=== GIVEN PROBLEM ===
Rewrite all of the records with "Annotation task" renamed to "Labeling task" and everything else unchanged. Leave the pictures out of your answer.

>> START SUPPLIED MATERIAL

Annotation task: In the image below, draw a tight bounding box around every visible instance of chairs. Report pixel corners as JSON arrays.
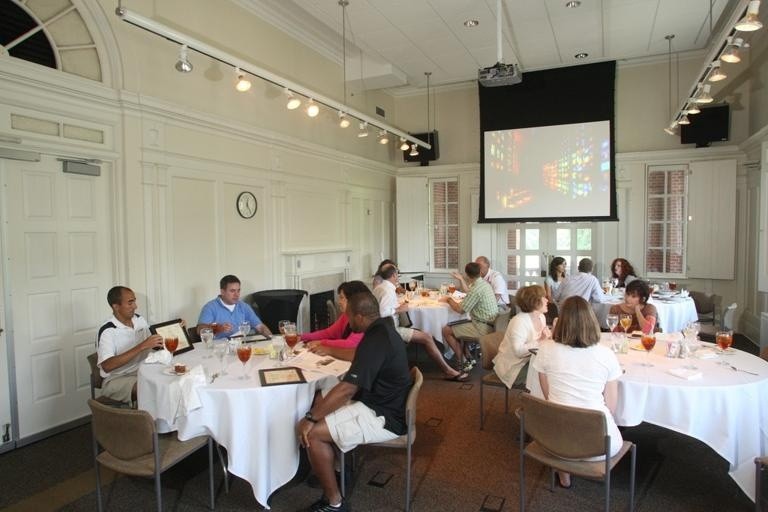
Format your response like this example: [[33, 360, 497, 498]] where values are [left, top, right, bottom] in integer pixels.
[[85, 283, 423, 512], [518, 392, 636, 512], [672, 286, 739, 338], [458, 289, 562, 431]]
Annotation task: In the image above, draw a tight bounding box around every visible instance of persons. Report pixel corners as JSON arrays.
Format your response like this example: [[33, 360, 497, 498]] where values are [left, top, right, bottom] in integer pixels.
[[298, 291, 413, 512], [197, 275, 272, 340], [296, 281, 372, 349], [97, 287, 187, 408]]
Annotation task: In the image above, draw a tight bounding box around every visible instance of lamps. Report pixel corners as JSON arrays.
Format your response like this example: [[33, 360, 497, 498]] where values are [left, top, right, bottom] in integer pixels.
[[663, 0, 763, 135], [166, 43, 421, 158]]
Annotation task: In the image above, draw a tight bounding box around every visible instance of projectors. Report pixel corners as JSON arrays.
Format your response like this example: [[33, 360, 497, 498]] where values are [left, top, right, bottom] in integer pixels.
[[478, 62, 524, 87]]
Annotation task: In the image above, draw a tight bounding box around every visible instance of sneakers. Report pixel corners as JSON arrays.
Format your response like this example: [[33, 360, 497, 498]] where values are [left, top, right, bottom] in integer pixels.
[[309, 463, 351, 488], [453, 358, 476, 372], [302, 496, 348, 512]]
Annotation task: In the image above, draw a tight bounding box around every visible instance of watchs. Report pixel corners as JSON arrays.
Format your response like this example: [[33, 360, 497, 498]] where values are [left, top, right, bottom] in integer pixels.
[[306, 412, 318, 423]]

>> END SUPPLIED MATERIAL

=== CORRECT RESULT ===
Labeling task: In the image below, draw a tight bounding box around every visible instance of chairs. Report pixel corners as JSON arrays.
Format your response like this example: [[33, 360, 497, 498]] where values are [left, top, right, bottom] in integer pixels.
[[85, 283, 423, 512], [518, 392, 636, 512], [672, 286, 739, 338], [458, 289, 562, 431]]
Labeling task: In the image above, draw a tight bounding box around every visible instance of persons. Report pixel corners as JSON arrays.
Format your response like this example: [[33, 360, 497, 498]] where values are [left, top, right, bottom] in integer pixels.
[[298, 291, 413, 512], [197, 275, 272, 340], [296, 281, 372, 349], [97, 287, 187, 408]]
Labeling task: In the image above, draw a tight bounding box around every visible instance of lamps. Report pixel corners as JSON arrays.
Format your response like this example: [[33, 360, 497, 498]] where values are [left, top, right, bottom] in integer pixels.
[[663, 0, 763, 135], [166, 43, 421, 158]]
Labeling task: In the image above, draw a tight bounding box around every visible instance of projectors. Report pixel corners as JSON arrays.
Format your response like this example: [[33, 360, 497, 498]] where values are [left, top, right, bottom] in integer pixels.
[[478, 62, 524, 87]]
Labeling task: In the image above, draw a tight bounding box around every visible instance of sneakers. Report pixel corners as JSON arrays.
Format your response like this example: [[33, 360, 497, 498]] where values are [left, top, right, bottom] in integer pixels.
[[309, 463, 351, 488], [453, 358, 476, 372], [302, 496, 348, 512]]
Labeling task: In the image above, draw a tight bounding box around every visible instance of watchs. Report pixel corners as JSON arrays.
Format your response like this example: [[33, 360, 497, 498]] where values are [left, top, right, bottom] in integer pixels.
[[306, 412, 318, 423]]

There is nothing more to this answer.